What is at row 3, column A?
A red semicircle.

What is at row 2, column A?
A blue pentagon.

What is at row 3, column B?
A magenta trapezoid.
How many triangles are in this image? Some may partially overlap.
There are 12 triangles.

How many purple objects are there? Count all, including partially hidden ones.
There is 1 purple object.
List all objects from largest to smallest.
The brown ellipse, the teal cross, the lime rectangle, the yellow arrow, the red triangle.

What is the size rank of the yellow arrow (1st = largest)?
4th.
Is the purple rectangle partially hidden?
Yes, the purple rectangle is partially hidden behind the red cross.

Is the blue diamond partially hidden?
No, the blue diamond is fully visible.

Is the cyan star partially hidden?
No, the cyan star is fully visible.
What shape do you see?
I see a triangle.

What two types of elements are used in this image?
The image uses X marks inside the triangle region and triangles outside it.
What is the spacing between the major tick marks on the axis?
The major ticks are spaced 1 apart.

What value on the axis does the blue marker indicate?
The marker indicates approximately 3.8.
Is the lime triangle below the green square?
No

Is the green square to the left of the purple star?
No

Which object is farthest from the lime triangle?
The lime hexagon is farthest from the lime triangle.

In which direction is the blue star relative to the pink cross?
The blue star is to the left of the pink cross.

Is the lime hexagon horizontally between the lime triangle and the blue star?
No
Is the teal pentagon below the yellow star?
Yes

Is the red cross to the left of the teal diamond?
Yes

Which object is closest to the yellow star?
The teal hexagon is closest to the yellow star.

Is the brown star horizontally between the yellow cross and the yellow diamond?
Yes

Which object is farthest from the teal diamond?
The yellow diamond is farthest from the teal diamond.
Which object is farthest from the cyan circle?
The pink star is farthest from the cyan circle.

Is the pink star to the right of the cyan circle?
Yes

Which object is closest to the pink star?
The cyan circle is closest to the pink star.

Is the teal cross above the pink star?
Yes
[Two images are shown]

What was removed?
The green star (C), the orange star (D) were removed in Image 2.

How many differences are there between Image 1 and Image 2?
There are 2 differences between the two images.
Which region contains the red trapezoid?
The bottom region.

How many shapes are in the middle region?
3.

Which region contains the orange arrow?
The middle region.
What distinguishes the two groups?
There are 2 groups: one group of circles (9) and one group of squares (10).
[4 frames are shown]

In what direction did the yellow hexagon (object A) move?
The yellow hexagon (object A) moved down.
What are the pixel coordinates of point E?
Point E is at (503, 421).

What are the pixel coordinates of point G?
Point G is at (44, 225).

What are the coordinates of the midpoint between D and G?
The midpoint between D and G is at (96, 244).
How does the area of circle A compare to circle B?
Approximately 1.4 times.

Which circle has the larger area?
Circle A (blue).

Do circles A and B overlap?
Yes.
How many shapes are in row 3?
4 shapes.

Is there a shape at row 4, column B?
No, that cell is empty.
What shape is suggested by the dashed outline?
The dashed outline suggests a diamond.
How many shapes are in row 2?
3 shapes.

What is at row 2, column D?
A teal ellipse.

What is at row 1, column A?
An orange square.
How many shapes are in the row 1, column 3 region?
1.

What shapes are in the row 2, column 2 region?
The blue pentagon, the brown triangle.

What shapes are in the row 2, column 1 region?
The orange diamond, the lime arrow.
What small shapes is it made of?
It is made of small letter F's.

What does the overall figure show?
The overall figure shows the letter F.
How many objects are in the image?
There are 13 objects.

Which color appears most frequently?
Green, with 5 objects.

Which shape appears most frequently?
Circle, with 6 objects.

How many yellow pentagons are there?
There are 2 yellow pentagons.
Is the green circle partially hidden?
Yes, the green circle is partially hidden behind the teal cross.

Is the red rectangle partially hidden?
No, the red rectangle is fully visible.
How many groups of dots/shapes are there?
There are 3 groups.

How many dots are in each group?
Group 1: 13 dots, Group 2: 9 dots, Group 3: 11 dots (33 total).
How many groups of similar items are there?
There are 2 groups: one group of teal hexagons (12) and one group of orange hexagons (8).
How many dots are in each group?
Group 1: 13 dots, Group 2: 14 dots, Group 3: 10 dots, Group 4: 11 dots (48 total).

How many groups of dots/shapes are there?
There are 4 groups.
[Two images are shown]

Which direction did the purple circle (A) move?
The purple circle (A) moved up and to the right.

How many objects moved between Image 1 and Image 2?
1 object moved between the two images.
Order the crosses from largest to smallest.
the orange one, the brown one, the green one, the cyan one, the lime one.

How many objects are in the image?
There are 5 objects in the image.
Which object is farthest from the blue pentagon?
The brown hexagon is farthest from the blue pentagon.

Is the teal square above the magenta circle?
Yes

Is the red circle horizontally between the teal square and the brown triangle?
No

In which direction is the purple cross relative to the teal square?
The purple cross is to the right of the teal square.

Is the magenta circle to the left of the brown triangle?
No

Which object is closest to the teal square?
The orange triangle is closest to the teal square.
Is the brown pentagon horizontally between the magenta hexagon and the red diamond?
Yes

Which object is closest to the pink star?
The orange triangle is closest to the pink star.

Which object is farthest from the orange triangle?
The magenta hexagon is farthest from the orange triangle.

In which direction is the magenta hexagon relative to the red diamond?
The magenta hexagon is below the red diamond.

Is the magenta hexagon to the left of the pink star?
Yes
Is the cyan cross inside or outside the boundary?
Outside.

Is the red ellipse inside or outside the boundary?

_ _ _

- _Exercise goal_:
Every record shown above must be echoed exactly.

- _Output below_:
What is at row 3, column A?
A red semicircle.

What is at row 2, column A?
A blue pentagon.

What is at row 3, column B?
A magenta trapezoid.
How many triangles are in this image? Some may partially overlap.
There are 12 triangles.

How many purple objects are there? Count all, including partially hidden ones.
There is 1 purple object.
List all objects from largest to smallest.
The brown ellipse, the teal cross, the lime rectangle, the yellow arrow, the red triangle.

What is the size rank of the yellow arrow (1st = largest)?
4th.
Is the purple rectangle partially hidden?
Yes, the purple rectangle is partially hidden behind the red cross.

Is the blue diamond partially hidden?
No, the blue diamond is fully visible.

Is the cyan star partially hidden?
No, the cyan star is fully visible.
What shape do you see?
I see a triangle.

What two types of elements are used in this image?
The image uses X marks inside the triangle region and triangles outside it.
What is the spacing between the major tick marks on the axis?
The major ticks are spaced 1 apart.

What value on the axis does the blue marker indicate?
The marker indicates approximately 3.8.
Is the lime triangle below the green square?
No

Is the green square to the left of the purple star?
No

Which object is farthest from the lime triangle?
The lime hexagon is farthest from the lime triangle.

In which direction is the blue star relative to the pink cross?
The blue star is to the left of the pink cross.

Is the lime hexagon horizontally between the lime triangle and the blue star?
No
Is the teal pentagon below the yellow star?
Yes

Is the red cross to the left of the teal diamond?
Yes

Which object is closest to the yellow star?
The teal hexagon is closest to the yellow star.

Is the brown star horizontally between the yellow cross and the yellow diamond?
Yes

Which object is farthest from the teal diamond?
The yellow diamond is farthest from the teal diamond.
Which object is farthest from the cyan circle?
The pink star is farthest from the cyan circle.

Is the pink star to the right of the cyan circle?
Yes

Which object is closest to the pink star?
The cyan circle is closest to the pink star.

Is the teal cross above the pink star?
Yes
[Two images are shown]

What was removed?
The green star (C), the orange star (D) were removed in Image 2.

How many differences are there between Image 1 and Image 2?
There are 2 differences between the two images.
Which region contains the red trapezoid?
The bottom region.

How many shapes are in the middle region?
3.

Which region contains the orange arrow?
The middle region.
What distinguishes the two groups?
There are 2 groups: one group of circles (9) and one group of squares (10).
[4 frames are shown]

In what direction did the yellow hexagon (object A) move?
The yellow hexagon (object A) moved down.
What are the pixel coordinates of point E?
Point E is at (503, 421).

What are the pixel coordinates of point G?
Point G is at (44, 225).

What are the coordinates of the midpoint between D and G?
The midpoint between D and G is at (96, 244).
How does the area of circle A compare to circle B?
Approximately 1.4 times.

Which circle has the larger area?
Circle A (blue).

Do circles A and B overlap?
Yes.
How many shapes are in row 3?
4 shapes.

Is there a shape at row 4, column B?
No, that cell is empty.
What shape is suggested by the dashed outline?
The dashed outline suggests a diamond.
How many shapes are in row 2?
3 shapes.

What is at row 2, column D?
A teal ellipse.

What is at row 1, column A?
An orange square.
How many shapes are in the row 1, column 3 region?
1.

What shapes are in the row 2, column 2 region?
The blue pentagon, the brown triangle.

What shapes are in the row 2, column 1 region?
The orange diamond, the lime arrow.
What small shapes is it made of?
It is made of small letter F's.

What does the overall figure show?
The overall figure shows the letter F.
How many objects are in the image?
There are 13 objects.

Which color appears most frequently?
Green, with 5 objects.

Which shape appears most frequently?
Circle, with 6 objects.

How many yellow pentagons are there?
There are 2 yellow pentagons.
Is the green circle partially hidden?
Yes, the green circle is partially hidden behind the teal cross.

Is the red rectangle partially hidden?
No, the red rectangle is fully visible.
How many groups of dots/shapes are there?
There are 3 groups.

How many dots are in each group?
Group 1: 13 dots, Group 2: 9 dots, Group 3: 11 dots (33 total).
How many groups of similar items are there?
There are 2 groups: one group of teal hexagons (12) and one group of orange hexagons (8).
How many dots are in each group?
Group 1: 13 dots, Group 2: 14 dots, Group 3: 10 dots, Group 4: 11 dots (48 total).

How many groups of dots/shapes are there?
There are 4 groups.
[Two images are shown]

Which direction did the purple circle (A) move?
The purple circle (A) moved up and to the right.

How many objects moved between Image 1 and Image 2?
1 object moved between the two images.
Order the crosses from largest to smallest.
the orange one, the brown one, the green one, the cyan one, the lime one.

How many objects are in the image?
There are 5 objects in the image.
Which object is farthest from the blue pentagon?
The brown hexagon is farthest from the blue pentagon.

Is the teal square above the magenta circle?
Yes

Is the red circle horizontally between the teal square and the brown triangle?
No

In which direction is the purple cross relative to the teal square?
The purple cross is to the right of the teal square.

Is the magenta circle to the left of the brown triangle?
No

Which object is closest to the teal square?
The orange triangle is closest to the teal square.
Is the brown pentagon horizontally between the magenta hexagon and the red diamond?
Yes

Which object is closest to the pink star?
The orange triangle is closest to the pink star.

Which object is farthest from the orange triangle?
The magenta hexagon is farthest from the orange triangle.

In which direction is the magenta hexagon relative to the red diamond?
The magenta hexagon is below the red diamond.

Is the magenta hexagon to the left of the pink star?
Yes
Is the cyan cross inside or outside the boundary?
Outside.

Is the red ellipse inside or outside the boundary?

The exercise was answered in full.